TASK GOAL:
Copy everything from the line with "What is the interior angle at vertex F?" down to the line with "What are the grid coordinates of point D?", inclusive of both, exactly as written; leave out all pictures.

Shape perception records:

•••

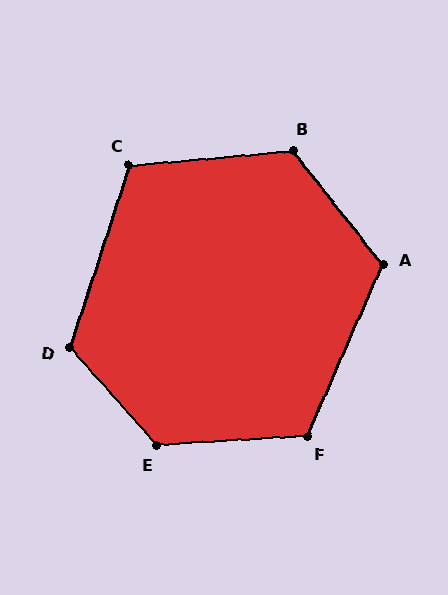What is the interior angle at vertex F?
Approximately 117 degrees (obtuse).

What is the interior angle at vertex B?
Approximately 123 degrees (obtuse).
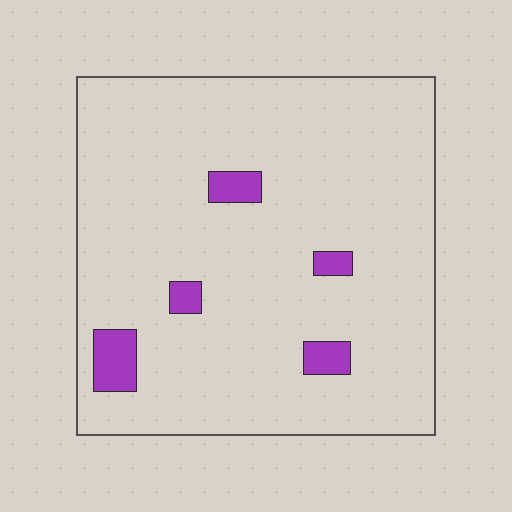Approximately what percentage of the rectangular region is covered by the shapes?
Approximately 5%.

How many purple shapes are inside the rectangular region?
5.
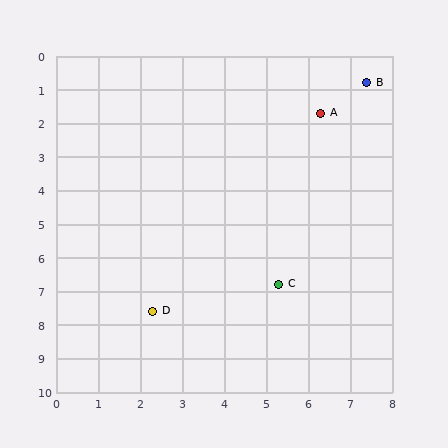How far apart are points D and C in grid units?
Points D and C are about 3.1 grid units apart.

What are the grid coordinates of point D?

•••

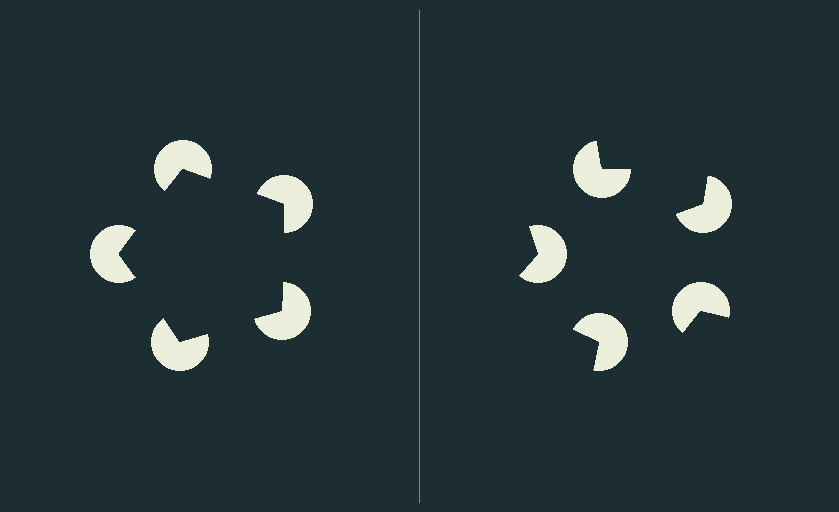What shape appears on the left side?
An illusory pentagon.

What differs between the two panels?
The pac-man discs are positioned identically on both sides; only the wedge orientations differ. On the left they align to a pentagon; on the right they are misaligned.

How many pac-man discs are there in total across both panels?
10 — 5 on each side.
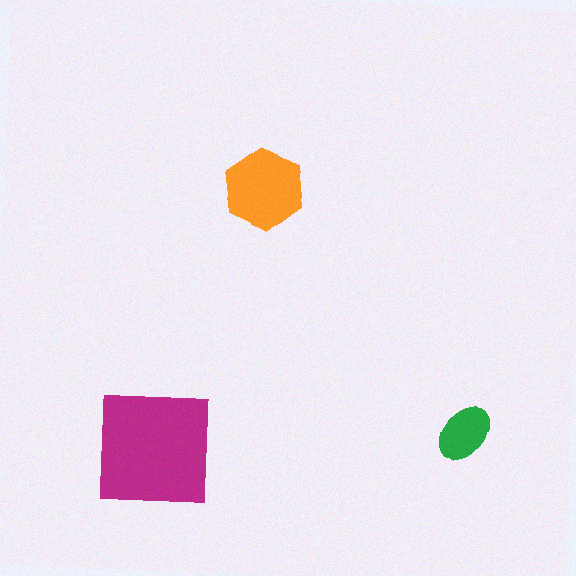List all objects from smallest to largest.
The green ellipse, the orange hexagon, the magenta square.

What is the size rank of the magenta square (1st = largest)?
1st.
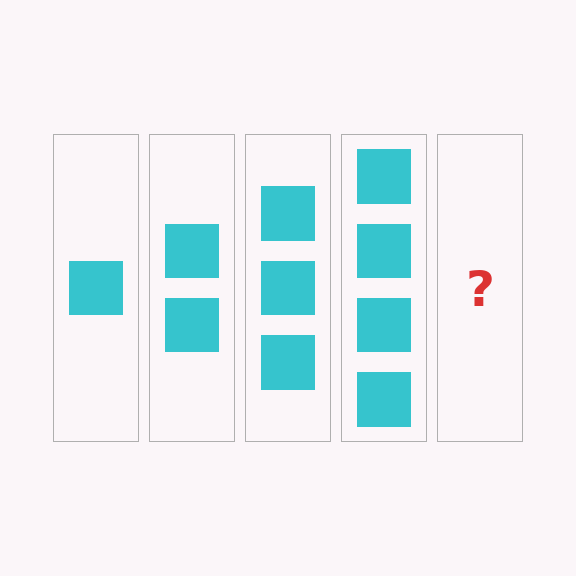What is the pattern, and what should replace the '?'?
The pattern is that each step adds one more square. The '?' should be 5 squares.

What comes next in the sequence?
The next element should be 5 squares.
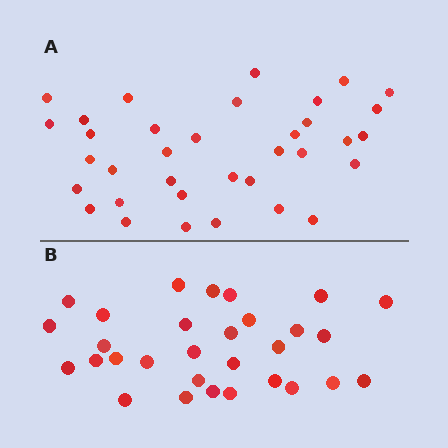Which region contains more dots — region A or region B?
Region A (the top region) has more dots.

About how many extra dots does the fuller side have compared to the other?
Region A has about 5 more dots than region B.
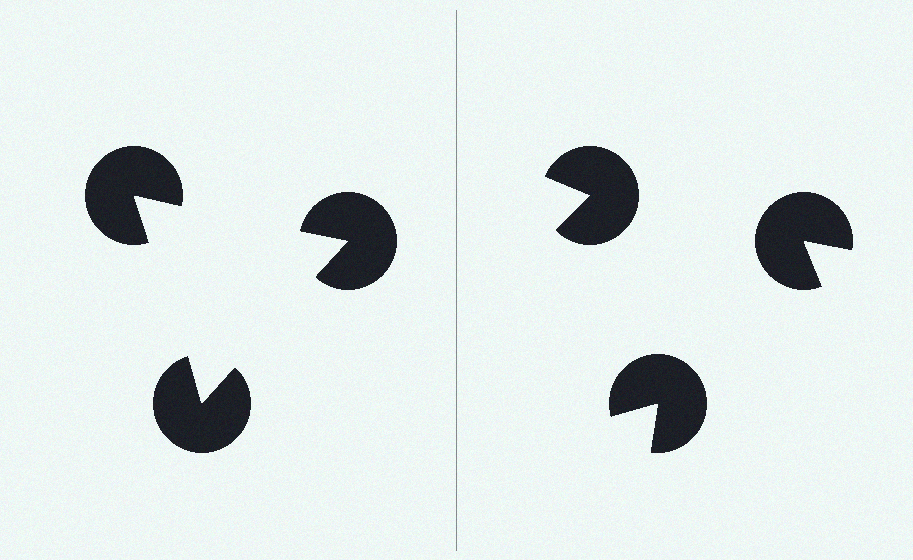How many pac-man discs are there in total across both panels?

•••

TASK RESPONSE:
What is the interior angle at vertex F?
Approximately 117 degrees (obtuse).

What is the interior angle at vertex B?
Approximately 123 degrees (obtuse).
Approximately what percentage of the rectangular region is covered by the shapes?
Approximately 5%.

How many purple shapes are inside the rectangular region?
5.
How far apart are points D and C in grid units?
Points D and C are about 3.1 grid units apart.

What are the grid coordinates of point D?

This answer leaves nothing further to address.